**Record list**
____

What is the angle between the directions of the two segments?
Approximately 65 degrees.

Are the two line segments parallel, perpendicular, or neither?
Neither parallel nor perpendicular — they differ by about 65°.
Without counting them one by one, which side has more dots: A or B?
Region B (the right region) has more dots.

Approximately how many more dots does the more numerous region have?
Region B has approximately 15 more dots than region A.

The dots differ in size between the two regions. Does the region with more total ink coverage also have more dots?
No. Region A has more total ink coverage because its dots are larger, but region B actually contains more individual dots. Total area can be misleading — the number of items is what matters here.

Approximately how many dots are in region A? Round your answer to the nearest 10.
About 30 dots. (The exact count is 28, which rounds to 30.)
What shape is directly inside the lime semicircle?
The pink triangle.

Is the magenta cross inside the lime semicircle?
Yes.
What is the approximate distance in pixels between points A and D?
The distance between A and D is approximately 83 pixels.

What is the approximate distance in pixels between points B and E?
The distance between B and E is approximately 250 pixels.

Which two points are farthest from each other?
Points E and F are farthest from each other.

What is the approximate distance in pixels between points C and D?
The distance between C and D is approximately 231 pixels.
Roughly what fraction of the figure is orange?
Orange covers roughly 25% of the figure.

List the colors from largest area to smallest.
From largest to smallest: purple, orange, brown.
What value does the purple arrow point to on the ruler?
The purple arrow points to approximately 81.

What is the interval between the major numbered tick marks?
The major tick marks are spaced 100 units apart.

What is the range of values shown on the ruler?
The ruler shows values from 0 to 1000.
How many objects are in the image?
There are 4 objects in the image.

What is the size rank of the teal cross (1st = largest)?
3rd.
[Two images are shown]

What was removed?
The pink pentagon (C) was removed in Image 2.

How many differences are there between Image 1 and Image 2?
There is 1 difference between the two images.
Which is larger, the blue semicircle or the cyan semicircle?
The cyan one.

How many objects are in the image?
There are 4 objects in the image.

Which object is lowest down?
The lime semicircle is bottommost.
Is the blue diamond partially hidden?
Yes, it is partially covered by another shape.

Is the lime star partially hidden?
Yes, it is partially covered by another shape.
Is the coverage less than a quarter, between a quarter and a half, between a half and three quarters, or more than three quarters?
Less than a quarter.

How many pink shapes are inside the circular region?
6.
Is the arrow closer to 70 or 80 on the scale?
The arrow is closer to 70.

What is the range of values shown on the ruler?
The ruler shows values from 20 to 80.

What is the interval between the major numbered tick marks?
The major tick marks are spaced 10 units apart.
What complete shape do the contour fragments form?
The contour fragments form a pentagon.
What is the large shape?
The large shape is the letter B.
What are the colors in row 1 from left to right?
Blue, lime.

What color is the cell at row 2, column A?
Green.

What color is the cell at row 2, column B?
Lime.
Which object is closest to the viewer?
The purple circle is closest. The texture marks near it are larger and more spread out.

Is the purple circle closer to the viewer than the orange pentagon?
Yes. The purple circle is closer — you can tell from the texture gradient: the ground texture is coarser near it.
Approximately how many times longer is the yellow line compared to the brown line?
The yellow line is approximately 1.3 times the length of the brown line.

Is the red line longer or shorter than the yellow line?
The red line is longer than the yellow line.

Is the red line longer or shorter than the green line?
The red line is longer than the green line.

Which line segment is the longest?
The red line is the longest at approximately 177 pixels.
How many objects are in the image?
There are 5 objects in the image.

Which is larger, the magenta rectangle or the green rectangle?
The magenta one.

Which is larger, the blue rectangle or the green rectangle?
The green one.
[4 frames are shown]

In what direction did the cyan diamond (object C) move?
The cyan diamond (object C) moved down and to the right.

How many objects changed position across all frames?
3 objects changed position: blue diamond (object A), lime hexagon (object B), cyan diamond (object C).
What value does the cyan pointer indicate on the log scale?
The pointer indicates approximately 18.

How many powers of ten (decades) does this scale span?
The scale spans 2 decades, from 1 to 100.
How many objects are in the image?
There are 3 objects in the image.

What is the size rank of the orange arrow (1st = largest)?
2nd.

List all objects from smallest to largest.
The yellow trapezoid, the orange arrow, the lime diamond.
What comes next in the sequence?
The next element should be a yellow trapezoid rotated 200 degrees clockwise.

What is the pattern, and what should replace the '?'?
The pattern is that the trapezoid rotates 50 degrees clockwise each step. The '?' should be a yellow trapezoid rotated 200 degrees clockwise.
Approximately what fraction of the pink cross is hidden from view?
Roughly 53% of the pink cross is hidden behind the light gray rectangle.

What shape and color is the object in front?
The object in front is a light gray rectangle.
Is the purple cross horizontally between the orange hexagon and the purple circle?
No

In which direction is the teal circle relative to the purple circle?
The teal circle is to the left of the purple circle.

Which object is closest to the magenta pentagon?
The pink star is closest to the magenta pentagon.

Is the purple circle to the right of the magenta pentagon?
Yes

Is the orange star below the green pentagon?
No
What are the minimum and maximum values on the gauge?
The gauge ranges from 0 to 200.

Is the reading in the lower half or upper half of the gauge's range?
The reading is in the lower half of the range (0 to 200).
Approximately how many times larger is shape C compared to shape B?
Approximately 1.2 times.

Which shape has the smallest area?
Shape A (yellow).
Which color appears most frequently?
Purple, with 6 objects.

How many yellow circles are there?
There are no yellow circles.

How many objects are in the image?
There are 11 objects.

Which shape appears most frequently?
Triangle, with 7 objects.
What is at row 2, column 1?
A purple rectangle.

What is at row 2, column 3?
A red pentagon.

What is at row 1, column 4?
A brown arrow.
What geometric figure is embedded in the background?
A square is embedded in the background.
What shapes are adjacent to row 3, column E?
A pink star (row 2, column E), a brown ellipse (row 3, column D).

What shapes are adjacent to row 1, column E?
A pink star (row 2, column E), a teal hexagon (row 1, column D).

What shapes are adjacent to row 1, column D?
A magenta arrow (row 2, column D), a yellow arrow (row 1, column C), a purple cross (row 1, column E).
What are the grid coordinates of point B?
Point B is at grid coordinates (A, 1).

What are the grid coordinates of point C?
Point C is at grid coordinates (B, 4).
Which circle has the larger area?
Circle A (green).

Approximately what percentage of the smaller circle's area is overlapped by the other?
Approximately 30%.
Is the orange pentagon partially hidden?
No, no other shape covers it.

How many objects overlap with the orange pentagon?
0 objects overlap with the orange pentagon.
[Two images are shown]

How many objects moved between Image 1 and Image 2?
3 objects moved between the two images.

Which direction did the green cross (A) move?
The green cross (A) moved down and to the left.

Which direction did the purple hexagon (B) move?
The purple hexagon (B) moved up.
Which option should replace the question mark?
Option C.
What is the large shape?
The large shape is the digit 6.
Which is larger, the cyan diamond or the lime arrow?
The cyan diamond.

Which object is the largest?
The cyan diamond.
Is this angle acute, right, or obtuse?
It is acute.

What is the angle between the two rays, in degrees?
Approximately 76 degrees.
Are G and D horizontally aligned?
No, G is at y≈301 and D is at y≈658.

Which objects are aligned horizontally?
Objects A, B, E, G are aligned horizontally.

____

Extract the listing in its entirety, matching it exactly.

**Reply to the exercise**
What is the angle between the directions of the two segments?
Approximately 65 degrees.

Are the two line segments parallel, perpendicular, or neither?
Neither parallel nor perpendicular — they differ by about 65°.
Without counting them one by one, which side has more dots: A or B?
Region B (the right region) has more dots.

Approximately how many more dots does the more numerous region have?
Region B has approximately 15 more dots than region A.

The dots differ in size between the two regions. Does the region with more total ink coverage also have more dots?
No. Region A has more total ink coverage because its dots are larger, but region B actually contains more individual dots. Total area can be misleading — the number of items is what matters here.

Approximately how many dots are in region A? Round your answer to the nearest 10.
About 30 dots. (The exact count is 28, which rounds to 30.)
What shape is directly inside the lime semicircle?
The pink triangle.

Is the magenta cross inside the lime semicircle?
Yes.
What is the approximate distance in pixels between points A and D?
The distance between A and D is approximately 83 pixels.

What is the approximate distance in pixels between points B and E?
The distance between B and E is approximately 250 pixels.

Which two points are farthest from each other?
Points E and F are farthest from each other.

What is the approximate distance in pixels between points C and D?
The distance between C and D is approximately 231 pixels.
Roughly what fraction of the figure is orange?
Orange covers roughly 25% of the figure.

List the colors from largest area to smallest.
From largest to smallest: purple, orange, brown.
What value does the purple arrow point to on the ruler?
The purple arrow points to approximately 81.

What is the interval between the major numbered tick marks?
The major tick marks are spaced 100 units apart.

What is the range of values shown on the ruler?
The ruler shows values from 0 to 1000.
How many objects are in the image?
There are 4 objects in the image.

What is the size rank of the teal cross (1st = largest)?
3rd.
[Two images are shown]

What was removed?
The pink pentagon (C) was removed in Image 2.

How many differences are there between Image 1 and Image 2?
There is 1 difference between the two images.
Which is larger, the blue semicircle or the cyan semicircle?
The cyan one.

How many objects are in the image?
There are 4 objects in the image.

Which object is lowest down?
The lime semicircle is bottommost.
Is the blue diamond partially hidden?
Yes, it is partially covered by another shape.

Is the lime star partially hidden?
Yes, it is partially covered by another shape.
Is the coverage less than a quarter, between a quarter and a half, between a half and three quarters, or more than three quarters?
Less than a quarter.

How many pink shapes are inside the circular region?
6.
Is the arrow closer to 70 or 80 on the scale?
The arrow is closer to 70.

What is the range of values shown on the ruler?
The ruler shows values from 20 to 80.

What is the interval between the major numbered tick marks?
The major tick marks are spaced 10 units apart.
What complete shape do the contour fragments form?
The contour fragments form a pentagon.
What is the large shape?
The large shape is the letter B.
What are the colors in row 1 from left to right?
Blue, lime.

What color is the cell at row 2, column A?
Green.

What color is the cell at row 2, column B?
Lime.
Which object is closest to the viewer?
The purple circle is closest. The texture marks near it are larger and more spread out.

Is the purple circle closer to the viewer than the orange pentagon?
Yes. The purple circle is closer — you can tell from the texture gradient: the ground texture is coarser near it.
Approximately how many times longer is the yellow line compared to the brown line?
The yellow line is approximately 1.3 times the length of the brown line.

Is the red line longer or shorter than the yellow line?
The red line is longer than the yellow line.

Is the red line longer or shorter than the green line?
The red line is longer than the green line.

Which line segment is the longest?
The red line is the longest at approximately 177 pixels.
How many objects are in the image?
There are 5 objects in the image.

Which is larger, the magenta rectangle or the green rectangle?
The magenta one.

Which is larger, the blue rectangle or the green rectangle?
The green one.
[4 frames are shown]

In what direction did the cyan diamond (object C) move?
The cyan diamond (object C) moved down and to the right.

How many objects changed position across all frames?
3 objects changed position: blue diamond (object A), lime hexagon (object B), cyan diamond (object C).
What value does the cyan pointer indicate on the log scale?
The pointer indicates approximately 18.

How many powers of ten (decades) does this scale span?
The scale spans 2 decades, from 1 to 100.
How many objects are in the image?
There are 3 objects in the image.

What is the size rank of the orange arrow (1st = largest)?
2nd.

List all objects from smallest to largest.
The yellow trapezoid, the orange arrow, the lime diamond.
What comes next in the sequence?
The next element should be a yellow trapezoid rotated 200 degrees clockwise.

What is the pattern, and what should replace the '?'?
The pattern is that the trapezoid rotates 50 degrees clockwise each step. The '?' should be a yellow trapezoid rotated 200 degrees clockwise.
Approximately what fraction of the pink cross is hidden from view?
Roughly 53% of the pink cross is hidden behind the light gray rectangle.

What shape and color is the object in front?
The object in front is a light gray rectangle.
Is the purple cross horizontally between the orange hexagon and the purple circle?
No

In which direction is the teal circle relative to the purple circle?
The teal circle is to the left of the purple circle.

Which object is closest to the magenta pentagon?
The pink star is closest to the magenta pentagon.

Is the purple circle to the right of the magenta pentagon?
Yes

Is the orange star below the green pentagon?
No
What are the minimum and maximum values on the gauge?
The gauge ranges from 0 to 200.

Is the reading in the lower half or upper half of the gauge's range?
The reading is in the lower half of the range (0 to 200).
Approximately how many times larger is shape C compared to shape B?
Approximately 1.2 times.

Which shape has the smallest area?
Shape A (yellow).
Which color appears most frequently?
Purple, with 6 objects.

How many yellow circles are there?
There are no yellow circles.

How many objects are in the image?
There are 11 objects.

Which shape appears most frequently?
Triangle, with 7 objects.
What is at row 2, column 1?
A purple rectangle.

What is at row 2, column 3?
A red pentagon.

What is at row 1, column 4?
A brown arrow.
What geometric figure is embedded in the background?
A square is embedded in the background.
What shapes are adjacent to row 3, column E?
A pink star (row 2, column E), a brown ellipse (row 3, column D).

What shapes are adjacent to row 1, column E?
A pink star (row 2, column E), a teal hexagon (row 1, column D).

What shapes are adjacent to row 1, column D?
A magenta arrow (row 2, column D), a yellow arrow (row 1, column C), a purple cross (row 1, column E).
What are the grid coordinates of point B?
Point B is at grid coordinates (A, 1).

What are the grid coordinates of point C?
Point C is at grid coordinates (B, 4).
Which circle has the larger area?
Circle A (green).

Approximately what percentage of the smaller circle's area is overlapped by the other?
Approximately 30%.
Is the orange pentagon partially hidden?
No, no other shape covers it.

How many objects overlap with the orange pentagon?
0 objects overlap with the orange pentagon.
[Two images are shown]

How many objects moved between Image 1 and Image 2?
3 objects moved between the two images.

Which direction did the green cross (A) move?
The green cross (A) moved down and to the left.

Which direction did the purple hexagon (B) move?
The purple hexagon (B) moved up.
Which option should replace the question mark?
Option C.
What is the large shape?
The large shape is the digit 6.
Which is larger, the cyan diamond or the lime arrow?
The cyan diamond.

Which object is the largest?
The cyan diamond.
Is this angle acute, right, or obtuse?
It is acute.

What is the angle between the two rays, in degrees?
Approximately 76 degrees.
Are G and D horizontally aligned?
No, G is at y≈301 and D is at y≈658.

Which objects are aligned horizontally?
Objects A, B, E, G are aligned horizontally.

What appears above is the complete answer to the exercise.